▶ _EXERCISE DIRECTIONS_:
Make an exact copy of the lines, leaving the pictures out.

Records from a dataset
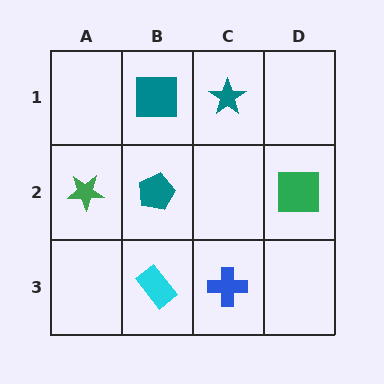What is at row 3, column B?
A cyan rectangle.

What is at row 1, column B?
A teal square.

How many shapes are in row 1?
2 shapes.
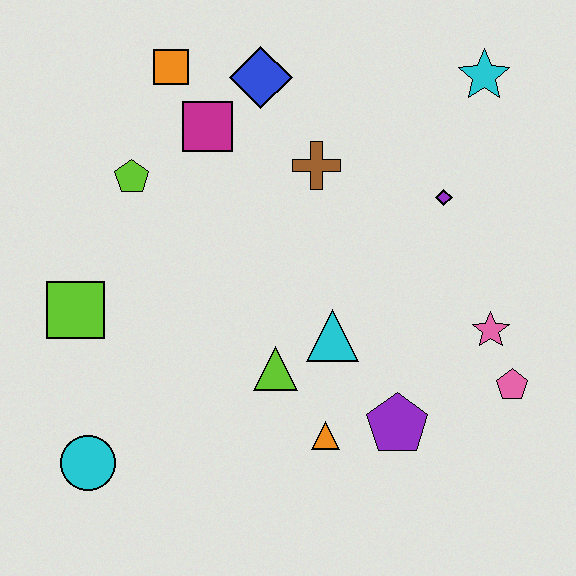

▶ _ANSWER FOR THE TASK_:
What is at row 3, column B?
A cyan rectangle.

What is at row 1, column B?
A teal square.

How many shapes are in row 1?
2 shapes.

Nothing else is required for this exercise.